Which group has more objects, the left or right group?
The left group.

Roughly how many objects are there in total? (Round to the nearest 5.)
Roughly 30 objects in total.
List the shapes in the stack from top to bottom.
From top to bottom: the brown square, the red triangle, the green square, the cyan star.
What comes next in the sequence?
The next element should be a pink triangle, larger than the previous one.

________________________________________

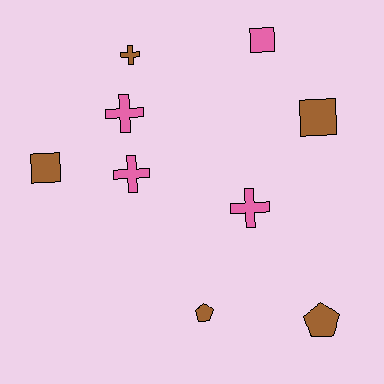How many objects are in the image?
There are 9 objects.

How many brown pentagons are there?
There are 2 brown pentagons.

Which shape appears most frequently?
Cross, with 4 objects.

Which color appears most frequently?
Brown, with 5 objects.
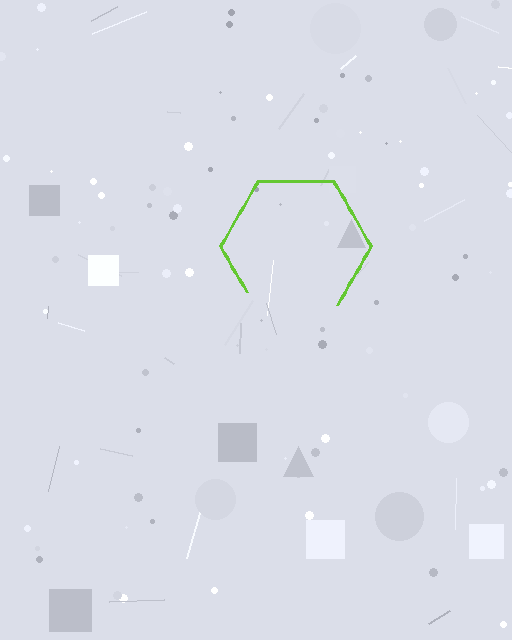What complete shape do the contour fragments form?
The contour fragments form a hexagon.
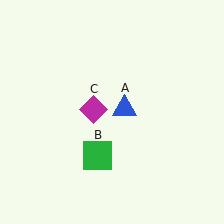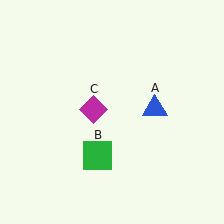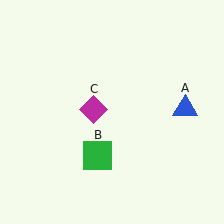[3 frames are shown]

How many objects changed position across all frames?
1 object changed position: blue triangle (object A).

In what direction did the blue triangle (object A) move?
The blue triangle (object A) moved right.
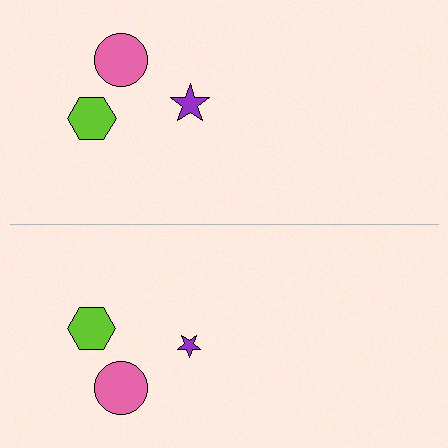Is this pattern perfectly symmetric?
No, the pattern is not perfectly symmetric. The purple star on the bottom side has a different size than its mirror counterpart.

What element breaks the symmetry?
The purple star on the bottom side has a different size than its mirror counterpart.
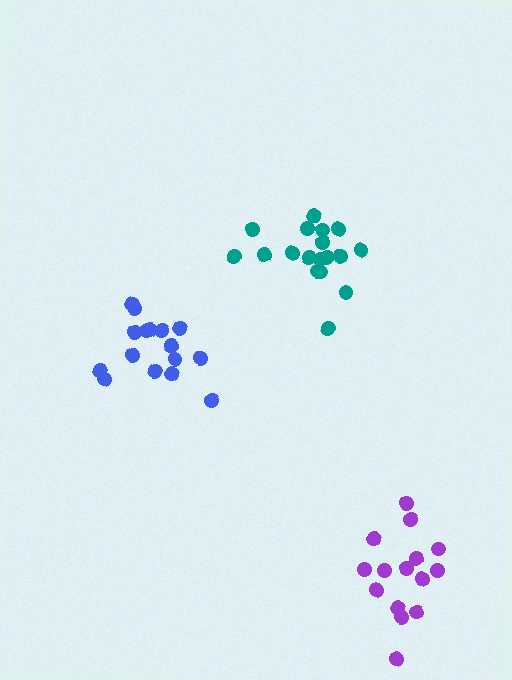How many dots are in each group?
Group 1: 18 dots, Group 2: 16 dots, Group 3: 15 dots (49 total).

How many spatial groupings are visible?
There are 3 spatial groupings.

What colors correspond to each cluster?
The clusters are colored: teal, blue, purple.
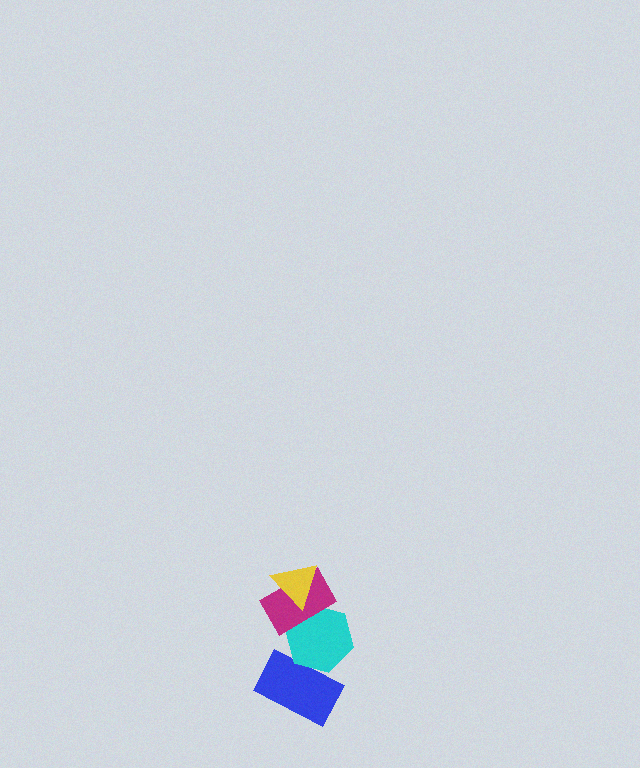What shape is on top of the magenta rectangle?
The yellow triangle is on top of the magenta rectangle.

________________________________________

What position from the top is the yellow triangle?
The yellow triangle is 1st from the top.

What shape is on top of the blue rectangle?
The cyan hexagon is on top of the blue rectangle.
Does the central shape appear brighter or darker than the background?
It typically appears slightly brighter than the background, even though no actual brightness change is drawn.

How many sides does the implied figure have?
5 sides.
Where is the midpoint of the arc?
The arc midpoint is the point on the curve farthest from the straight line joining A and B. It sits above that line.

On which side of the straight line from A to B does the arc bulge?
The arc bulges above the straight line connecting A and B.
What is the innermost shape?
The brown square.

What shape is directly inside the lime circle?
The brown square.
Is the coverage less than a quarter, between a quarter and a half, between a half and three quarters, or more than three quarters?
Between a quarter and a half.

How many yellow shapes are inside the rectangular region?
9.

________________________________________

● **Directions for this task**
Your first line is the one with "Which shape appears most frequently?", and your last is the one with "[3 frames are shown]". Copy those and every line between them exactly, without any pictures.

● **Problem solution**
Which shape appears most frequently?
Cross, with 4 objects.

Which color appears most frequently?
Brown, with 5 objects.
What complete shape do the contour fragments form?
The contour fragments form a hexagon.
[3 frames are shown]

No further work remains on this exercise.